STATED PROBLEM >> Copy only what runs from the line containing "Which object is farthest" through the end of the material below, line for line, with both ends included.

(Questions on rendered shapes)
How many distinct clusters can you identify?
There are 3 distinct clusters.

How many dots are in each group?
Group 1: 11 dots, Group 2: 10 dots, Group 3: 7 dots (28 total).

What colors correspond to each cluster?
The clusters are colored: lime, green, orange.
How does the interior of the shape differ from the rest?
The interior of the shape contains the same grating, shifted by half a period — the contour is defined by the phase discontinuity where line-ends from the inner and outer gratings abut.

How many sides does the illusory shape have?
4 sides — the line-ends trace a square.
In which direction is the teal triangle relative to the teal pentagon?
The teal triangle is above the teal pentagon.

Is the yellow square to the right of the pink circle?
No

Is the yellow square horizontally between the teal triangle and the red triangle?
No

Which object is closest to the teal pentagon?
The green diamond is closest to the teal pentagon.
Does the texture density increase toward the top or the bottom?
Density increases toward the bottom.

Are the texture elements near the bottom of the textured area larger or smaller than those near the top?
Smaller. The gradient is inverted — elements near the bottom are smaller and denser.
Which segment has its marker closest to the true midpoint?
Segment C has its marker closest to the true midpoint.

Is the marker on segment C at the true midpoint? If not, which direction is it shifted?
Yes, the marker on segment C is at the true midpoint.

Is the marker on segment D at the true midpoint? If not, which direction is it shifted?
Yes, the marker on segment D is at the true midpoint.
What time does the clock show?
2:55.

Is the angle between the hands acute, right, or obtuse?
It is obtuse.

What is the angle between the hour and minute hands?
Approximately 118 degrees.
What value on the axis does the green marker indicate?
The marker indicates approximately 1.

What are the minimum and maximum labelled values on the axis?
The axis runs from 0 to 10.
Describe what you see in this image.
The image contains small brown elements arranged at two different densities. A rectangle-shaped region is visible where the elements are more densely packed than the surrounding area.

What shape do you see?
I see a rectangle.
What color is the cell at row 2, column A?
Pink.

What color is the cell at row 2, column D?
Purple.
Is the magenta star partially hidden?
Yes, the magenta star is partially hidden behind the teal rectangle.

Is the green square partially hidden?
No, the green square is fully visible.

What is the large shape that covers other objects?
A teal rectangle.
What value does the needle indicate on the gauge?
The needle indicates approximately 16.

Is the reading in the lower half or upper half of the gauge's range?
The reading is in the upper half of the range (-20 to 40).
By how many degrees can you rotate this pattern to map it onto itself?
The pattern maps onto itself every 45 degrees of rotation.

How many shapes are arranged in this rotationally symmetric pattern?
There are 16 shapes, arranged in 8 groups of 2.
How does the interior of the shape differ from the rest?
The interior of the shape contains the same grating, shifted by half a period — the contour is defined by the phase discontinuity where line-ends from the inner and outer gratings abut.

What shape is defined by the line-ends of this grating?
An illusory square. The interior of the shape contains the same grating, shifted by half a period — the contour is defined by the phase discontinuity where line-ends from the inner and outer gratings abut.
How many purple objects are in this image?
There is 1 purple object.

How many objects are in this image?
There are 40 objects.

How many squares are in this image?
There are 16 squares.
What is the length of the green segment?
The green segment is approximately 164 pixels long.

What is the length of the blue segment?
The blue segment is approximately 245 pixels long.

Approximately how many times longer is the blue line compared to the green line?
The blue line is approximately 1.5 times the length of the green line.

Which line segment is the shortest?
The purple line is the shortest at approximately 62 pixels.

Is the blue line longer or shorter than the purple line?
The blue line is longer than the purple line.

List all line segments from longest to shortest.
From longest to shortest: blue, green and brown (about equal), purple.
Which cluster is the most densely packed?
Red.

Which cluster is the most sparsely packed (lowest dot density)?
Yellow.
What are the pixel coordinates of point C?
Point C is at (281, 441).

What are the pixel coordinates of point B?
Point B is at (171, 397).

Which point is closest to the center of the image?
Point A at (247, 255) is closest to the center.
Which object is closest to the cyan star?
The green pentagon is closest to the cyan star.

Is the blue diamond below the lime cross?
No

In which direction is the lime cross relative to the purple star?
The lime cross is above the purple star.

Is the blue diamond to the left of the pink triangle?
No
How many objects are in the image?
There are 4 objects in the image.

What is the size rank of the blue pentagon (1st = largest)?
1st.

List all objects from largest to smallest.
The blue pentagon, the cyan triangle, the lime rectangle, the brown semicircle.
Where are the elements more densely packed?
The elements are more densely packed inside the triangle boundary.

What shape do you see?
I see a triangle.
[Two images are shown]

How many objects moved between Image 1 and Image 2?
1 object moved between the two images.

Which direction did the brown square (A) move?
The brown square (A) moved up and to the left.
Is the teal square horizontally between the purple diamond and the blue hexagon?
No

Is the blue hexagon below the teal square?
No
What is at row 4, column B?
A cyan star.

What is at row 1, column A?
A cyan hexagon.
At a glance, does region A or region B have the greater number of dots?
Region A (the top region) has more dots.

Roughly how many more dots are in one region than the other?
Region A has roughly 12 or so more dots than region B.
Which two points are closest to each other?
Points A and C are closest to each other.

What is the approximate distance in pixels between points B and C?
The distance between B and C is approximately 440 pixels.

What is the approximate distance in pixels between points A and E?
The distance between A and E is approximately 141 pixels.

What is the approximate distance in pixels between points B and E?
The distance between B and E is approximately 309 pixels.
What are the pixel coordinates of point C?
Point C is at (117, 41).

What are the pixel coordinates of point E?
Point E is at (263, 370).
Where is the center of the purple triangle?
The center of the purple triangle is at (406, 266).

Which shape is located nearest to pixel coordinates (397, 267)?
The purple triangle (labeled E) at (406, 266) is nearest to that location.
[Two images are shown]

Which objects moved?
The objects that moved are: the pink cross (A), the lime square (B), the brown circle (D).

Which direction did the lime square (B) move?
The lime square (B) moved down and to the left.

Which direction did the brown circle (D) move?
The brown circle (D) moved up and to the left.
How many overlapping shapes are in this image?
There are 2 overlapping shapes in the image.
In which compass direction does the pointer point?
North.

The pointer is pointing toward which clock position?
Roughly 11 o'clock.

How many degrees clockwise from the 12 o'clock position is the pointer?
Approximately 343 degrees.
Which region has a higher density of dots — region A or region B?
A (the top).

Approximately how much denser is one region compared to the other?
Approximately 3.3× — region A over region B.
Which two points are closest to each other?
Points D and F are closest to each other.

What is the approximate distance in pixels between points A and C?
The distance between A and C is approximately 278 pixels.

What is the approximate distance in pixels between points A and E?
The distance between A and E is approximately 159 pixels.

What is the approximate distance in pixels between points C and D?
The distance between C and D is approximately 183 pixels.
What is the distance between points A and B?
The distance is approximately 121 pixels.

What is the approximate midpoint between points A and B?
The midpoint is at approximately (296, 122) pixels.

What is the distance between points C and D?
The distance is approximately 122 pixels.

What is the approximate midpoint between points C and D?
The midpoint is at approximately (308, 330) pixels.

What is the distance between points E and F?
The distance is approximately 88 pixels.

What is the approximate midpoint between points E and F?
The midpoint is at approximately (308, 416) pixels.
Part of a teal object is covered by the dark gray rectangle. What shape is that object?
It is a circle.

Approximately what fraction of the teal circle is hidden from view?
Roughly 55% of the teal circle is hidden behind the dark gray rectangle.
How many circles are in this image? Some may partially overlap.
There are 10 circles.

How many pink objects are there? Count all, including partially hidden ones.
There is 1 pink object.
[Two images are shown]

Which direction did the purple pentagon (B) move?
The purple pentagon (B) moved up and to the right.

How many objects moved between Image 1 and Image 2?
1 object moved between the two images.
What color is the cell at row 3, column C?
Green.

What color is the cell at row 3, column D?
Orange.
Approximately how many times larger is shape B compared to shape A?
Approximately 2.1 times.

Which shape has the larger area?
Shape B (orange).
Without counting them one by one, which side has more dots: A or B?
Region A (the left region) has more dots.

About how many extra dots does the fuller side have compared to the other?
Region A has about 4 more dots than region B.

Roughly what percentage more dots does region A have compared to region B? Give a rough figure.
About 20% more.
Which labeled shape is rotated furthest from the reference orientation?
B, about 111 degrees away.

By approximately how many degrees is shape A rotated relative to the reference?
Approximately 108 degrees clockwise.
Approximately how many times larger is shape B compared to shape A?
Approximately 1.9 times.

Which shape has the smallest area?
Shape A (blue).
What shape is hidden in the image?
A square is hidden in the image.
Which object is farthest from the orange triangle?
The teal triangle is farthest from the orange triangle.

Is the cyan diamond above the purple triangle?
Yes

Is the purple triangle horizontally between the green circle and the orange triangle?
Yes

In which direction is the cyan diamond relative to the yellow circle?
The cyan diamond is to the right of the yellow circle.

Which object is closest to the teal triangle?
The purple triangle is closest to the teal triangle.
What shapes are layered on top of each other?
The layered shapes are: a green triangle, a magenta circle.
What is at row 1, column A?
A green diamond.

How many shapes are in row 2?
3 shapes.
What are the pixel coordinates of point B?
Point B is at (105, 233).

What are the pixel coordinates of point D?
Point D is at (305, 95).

TASK SOLUTION >>
Which object is farthest from the orange triangle?
The teal triangle is farthest from the orange triangle.

Is the cyan diamond above the purple triangle?
Yes

Is the purple triangle horizontally between the green circle and the orange triangle?
Yes

In which direction is the cyan diamond relative to the yellow circle?
The cyan diamond is to the right of the yellow circle.

Which object is closest to the teal triangle?
The purple triangle is closest to the teal triangle.
What shapes are layered on top of each other?
The layered shapes are: a green triangle, a magenta circle.
What is at row 1, column A?
A green diamond.

How many shapes are in row 2?
3 shapes.
What are the pixel coordinates of point B?
Point B is at (105, 233).

What are the pixel coordinates of point D?
Point D is at (305, 95).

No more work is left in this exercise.